=== WHAT YOU NEED TO DO ===
Copy out the data below as written; omit any images.

── RECORDS FOR THE TASK

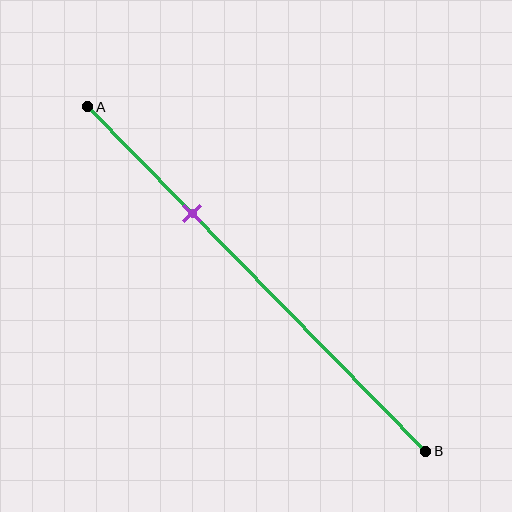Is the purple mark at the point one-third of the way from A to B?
Yes, the mark is approximately at the one-third point.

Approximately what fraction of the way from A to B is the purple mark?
The purple mark is approximately 30% of the way from A to B.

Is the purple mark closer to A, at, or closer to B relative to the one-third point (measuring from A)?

────

=== SOLUTION TO THIS EXERCISE ===
Is the purple mark at the point one-third of the way from A to B?
Yes, the mark is approximately at the one-third point.

Approximately what fraction of the way from A to B is the purple mark?
The purple mark is approximately 30% of the way from A to B.

Is the purple mark closer to A, at, or closer to B relative to the one-third point (measuring from A)?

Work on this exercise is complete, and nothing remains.